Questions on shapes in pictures

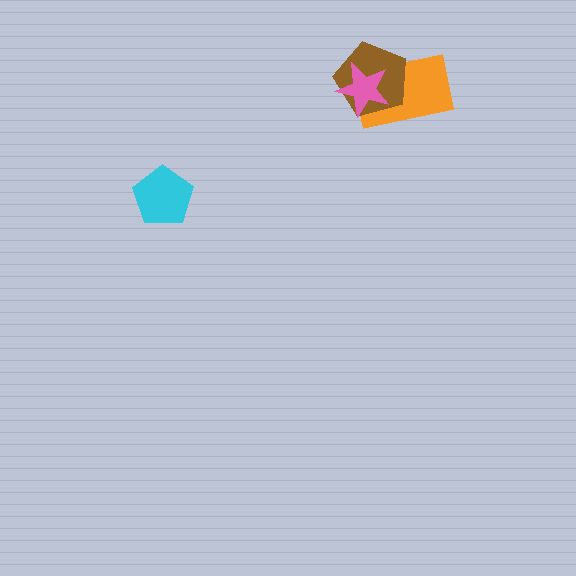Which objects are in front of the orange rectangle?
2 objects cover part of the orange rectangle: the brown pentagon and the pink star.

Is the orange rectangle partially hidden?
Yes, it is partially covered by another shape.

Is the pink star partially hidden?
No, no other shape covers it.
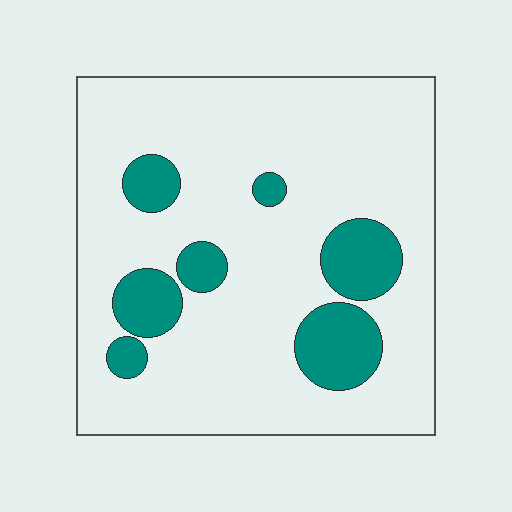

● **Directions for this task**:
Return all the entries word for word, but omit any pictures they contain.

● **The output**:
Which objects are in front of the orange rectangle?
2 objects cover part of the orange rectangle: the brown pentagon and the pink star.

Is the orange rectangle partially hidden?
Yes, it is partially covered by another shape.

Is the pink star partially hidden?
No, no other shape covers it.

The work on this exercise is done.